### EXERCISE PROMPT
Would you quote every entry exactly, dropping only the pictures?

### DATA EXTRACT

..........

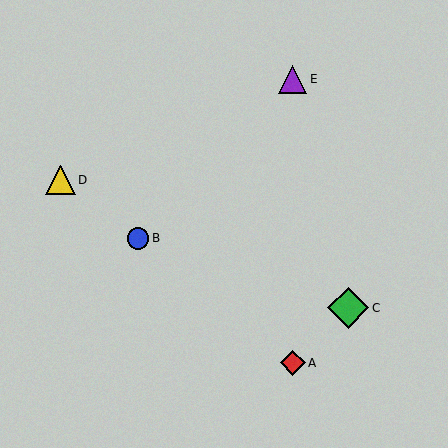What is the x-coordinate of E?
Object E is at x≈293.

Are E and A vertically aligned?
Yes, both are at x≈293.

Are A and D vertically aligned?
No, A is at x≈293 and D is at x≈61.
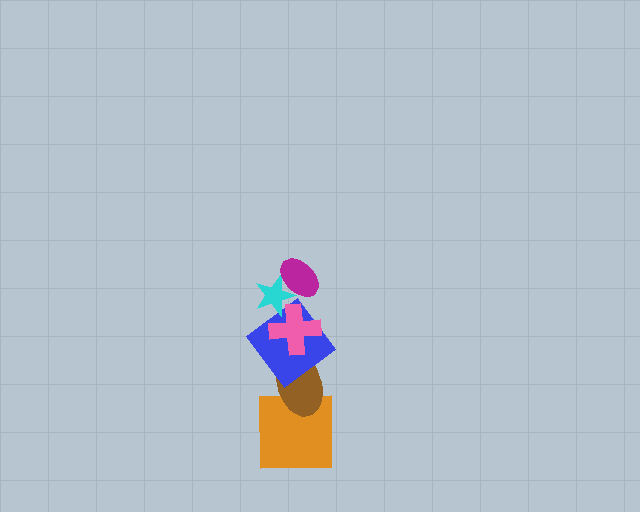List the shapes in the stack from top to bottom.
From top to bottom: the magenta ellipse, the cyan star, the pink cross, the blue diamond, the brown ellipse, the orange square.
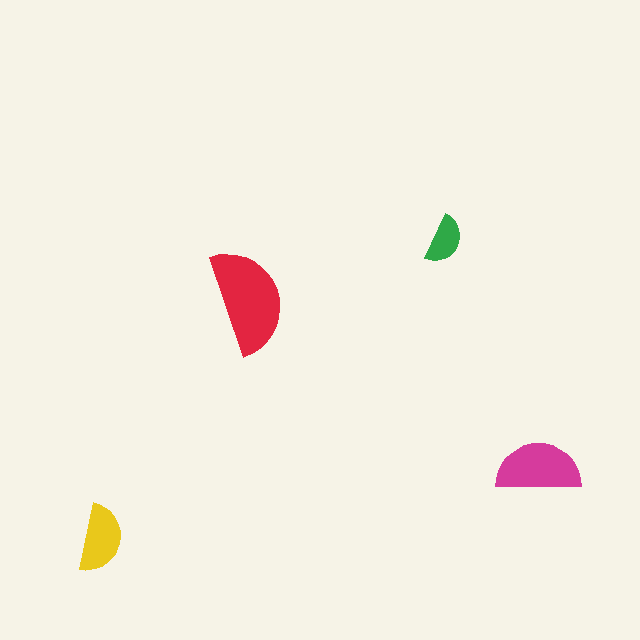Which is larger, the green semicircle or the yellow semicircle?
The yellow one.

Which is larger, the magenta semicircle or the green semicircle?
The magenta one.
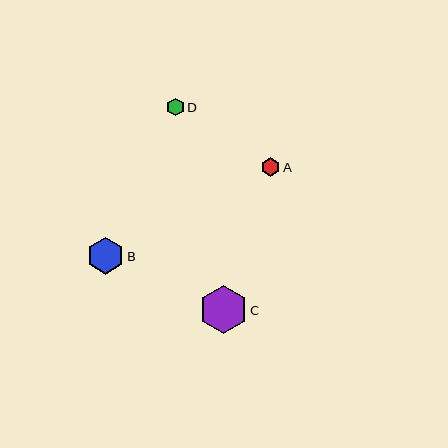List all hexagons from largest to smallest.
From largest to smallest: C, B, A, D.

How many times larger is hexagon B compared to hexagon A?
Hexagon B is approximately 2.0 times the size of hexagon A.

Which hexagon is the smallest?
Hexagon D is the smallest with a size of approximately 18 pixels.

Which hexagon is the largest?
Hexagon C is the largest with a size of approximately 48 pixels.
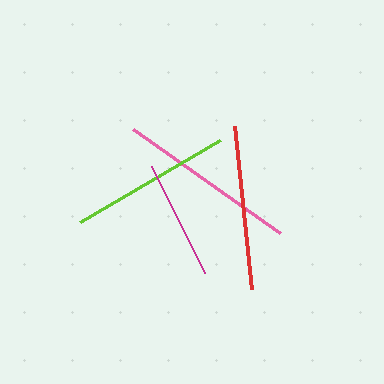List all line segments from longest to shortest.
From longest to shortest: pink and red (about equal), lime, magenta.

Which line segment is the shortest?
The magenta line is the shortest at approximately 119 pixels.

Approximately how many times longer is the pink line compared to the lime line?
The pink line is approximately 1.1 times the length of the lime line.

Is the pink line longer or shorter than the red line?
The pink and red lines are approximately the same length (about 180 and 164 pixels).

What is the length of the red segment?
The red segment is approximately 164 pixels long.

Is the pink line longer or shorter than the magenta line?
The pink line is longer than the magenta line.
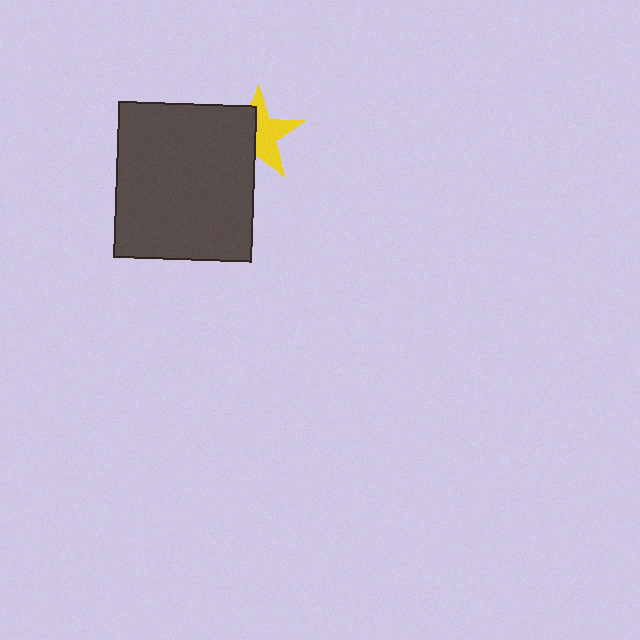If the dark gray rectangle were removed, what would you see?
You would see the complete yellow star.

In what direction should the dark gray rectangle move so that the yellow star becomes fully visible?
The dark gray rectangle should move left. That is the shortest direction to clear the overlap and leave the yellow star fully visible.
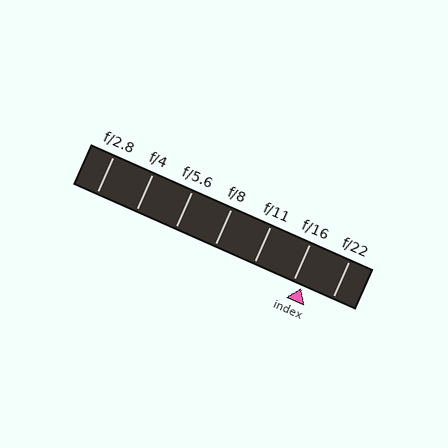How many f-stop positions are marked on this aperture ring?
There are 7 f-stop positions marked.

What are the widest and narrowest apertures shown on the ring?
The widest aperture shown is f/2.8 and the narrowest is f/22.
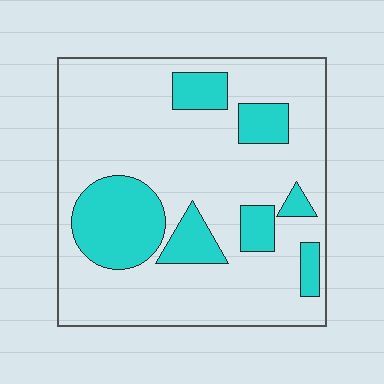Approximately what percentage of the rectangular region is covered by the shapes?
Approximately 25%.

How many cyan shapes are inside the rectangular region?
7.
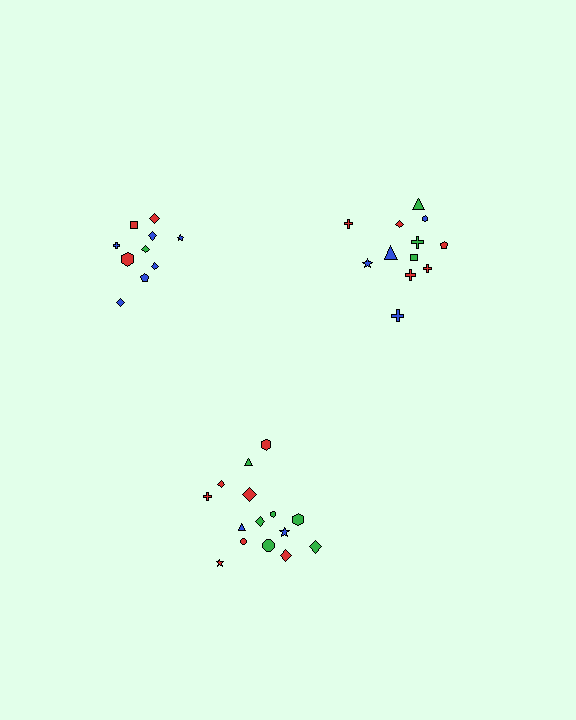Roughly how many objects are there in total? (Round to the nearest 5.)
Roughly 35 objects in total.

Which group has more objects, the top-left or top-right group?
The top-right group.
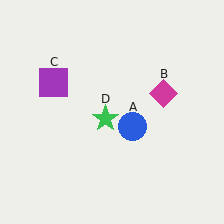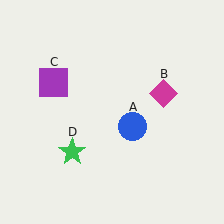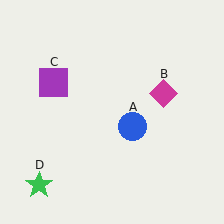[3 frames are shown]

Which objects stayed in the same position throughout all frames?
Blue circle (object A) and magenta diamond (object B) and purple square (object C) remained stationary.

..........

### OUTPUT FOR THIS TASK
What is the x-coordinate of E?
Object E is at x≈293.

Are E and A vertically aligned?
Yes, both are at x≈293.

Are A and D vertically aligned?
No, A is at x≈293 and D is at x≈61.
List the shapes in the stack from top to bottom.
From top to bottom: the magenta ellipse, the cyan star, the pink cross, the blue diamond, the brown ellipse, the orange square.
Which is larger, the green semicircle or the yellow semicircle?
The yellow one.

Which is larger, the magenta semicircle or the green semicircle?
The magenta one.
List all hexagons from largest to smallest.
From largest to smallest: C, B, A, D.

How many times larger is hexagon B compared to hexagon A?
Hexagon B is approximately 2.0 times the size of hexagon A.

Which hexagon is the smallest?
Hexagon D is the smallest with a size of approximately 18 pixels.

Which hexagon is the largest?
Hexagon C is the largest with a size of approximately 48 pixels.
List all line segments from longest to shortest.
From longest to shortest: pink and red (about equal), lime, magenta.

Which line segment is the shortest?
The magenta line is the shortest at approximately 119 pixels.

Approximately how many times longer is the pink line compared to the lime line?
The pink line is approximately 1.1 times the length of the lime line.

Is the pink line longer or shorter than the red line?
The pink and red lines are approximately the same length (about 180 and 164 pixels).

What is the length of the red segment?
The red segment is approximately 164 pixels long.

Is the pink line longer or shorter than the magenta line?
The pink line is longer than the magenta line.
If the dark gray rectangle were removed, what would you see?
You would see the complete yellow star.

In what direction should the dark gray rectangle move so that the yellow star becomes fully visible?
The dark gray rectangle should move left. That is the shortest direction to clear the overlap and leave the yellow star fully visible.
How many f-stop positions are marked on this aperture ring?
There are 7 f-stop positions marked.

What are the widest and narrowest apertures shown on the ring?
The widest aperture shown is f/2.8 and the narrowest is f/22.
Approximately what percentage of the rectangular region is covered by the shapes?
Approximately 25%.

How many cyan shapes are inside the rectangular region?
7.
Roughly how many objects are there in total? (Round to the nearest 5.)
Roughly 35 objects in total.

Which group has more objects, the top-left or top-right group?
The top-right group.
[3 frames are shown]

Which objects stayed in the same position throughout all frames?
Blue circle (object A) and magenta diamond (object B) and purple square (object C) remained stationary.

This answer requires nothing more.